Written request -
Omit every picture and write out the rest of the records exactly.

======== Task material

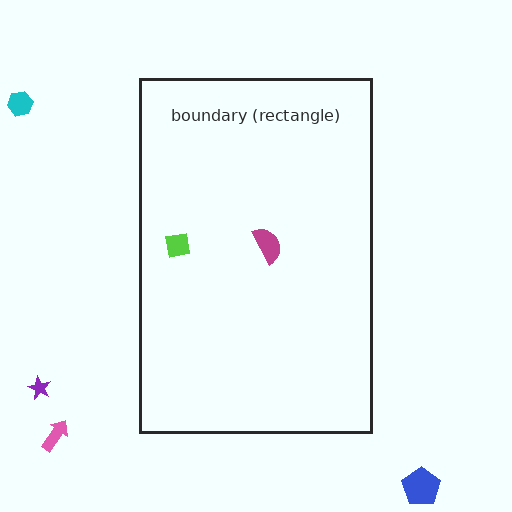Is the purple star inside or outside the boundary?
Outside.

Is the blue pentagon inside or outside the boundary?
Outside.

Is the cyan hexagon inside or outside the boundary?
Outside.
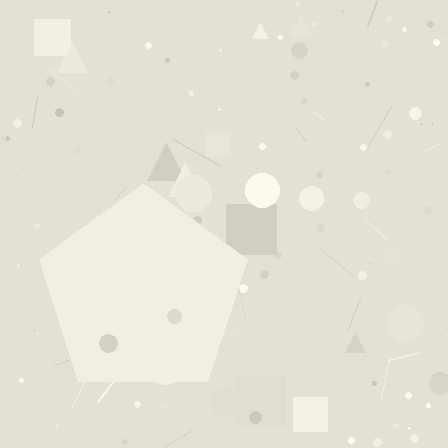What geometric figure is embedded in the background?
A pentagon is embedded in the background.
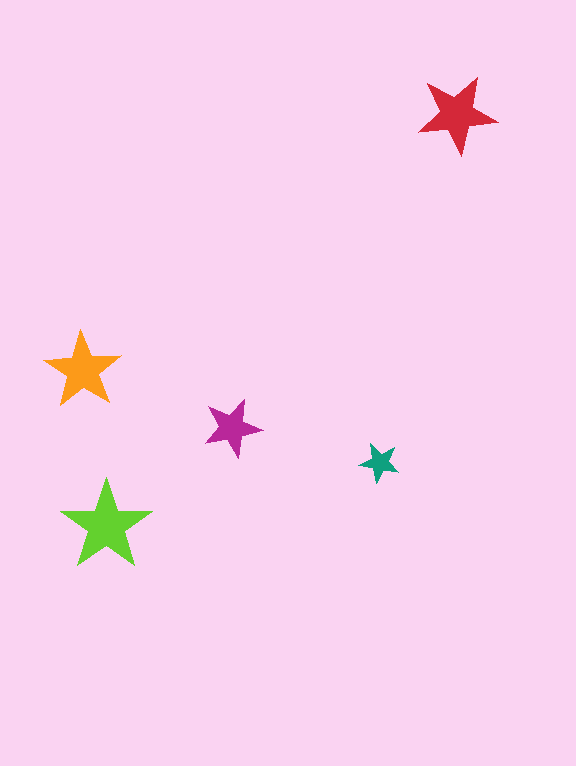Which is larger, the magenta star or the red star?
The red one.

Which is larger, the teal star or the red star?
The red one.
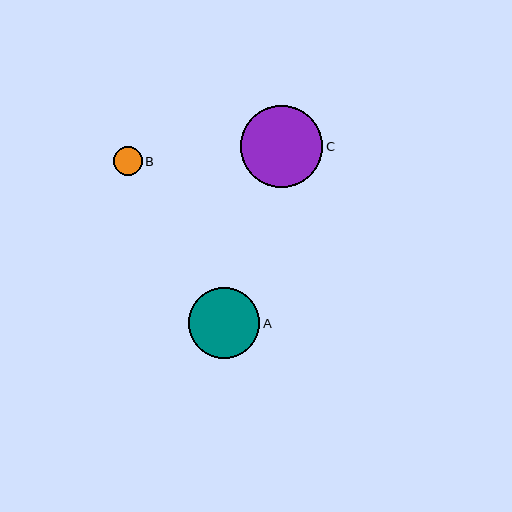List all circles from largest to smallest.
From largest to smallest: C, A, B.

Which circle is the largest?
Circle C is the largest with a size of approximately 82 pixels.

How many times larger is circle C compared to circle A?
Circle C is approximately 1.2 times the size of circle A.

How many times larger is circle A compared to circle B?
Circle A is approximately 2.4 times the size of circle B.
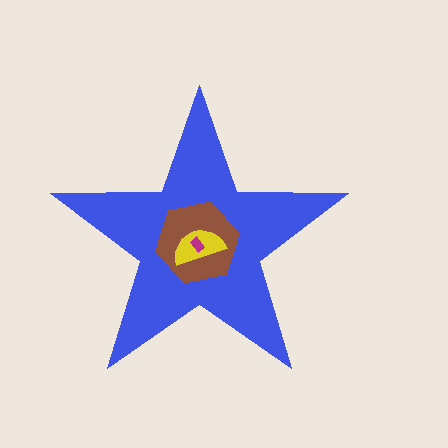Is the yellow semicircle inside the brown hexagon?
Yes.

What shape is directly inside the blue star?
The brown hexagon.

================

Written answer -
Is the purple star inside or outside the boundary?
Outside.

Is the blue pentagon inside or outside the boundary?
Outside.

Is the cyan hexagon inside or outside the boundary?
Outside.
What geometric figure is embedded in the background?
A pentagon is embedded in the background.
Which is larger, the magenta star or the red star?
The red one.

Which is larger, the teal star or the red star?
The red one.
List all circles from largest to smallest.
From largest to smallest: C, A, B.

Which circle is the largest?
Circle C is the largest with a size of approximately 82 pixels.

How many times larger is circle C compared to circle A?
Circle C is approximately 1.2 times the size of circle A.

How many times larger is circle A compared to circle B?
Circle A is approximately 2.4 times the size of circle B.
Is the yellow semicircle inside the brown hexagon?
Yes.

What shape is directly inside the blue star?
The brown hexagon.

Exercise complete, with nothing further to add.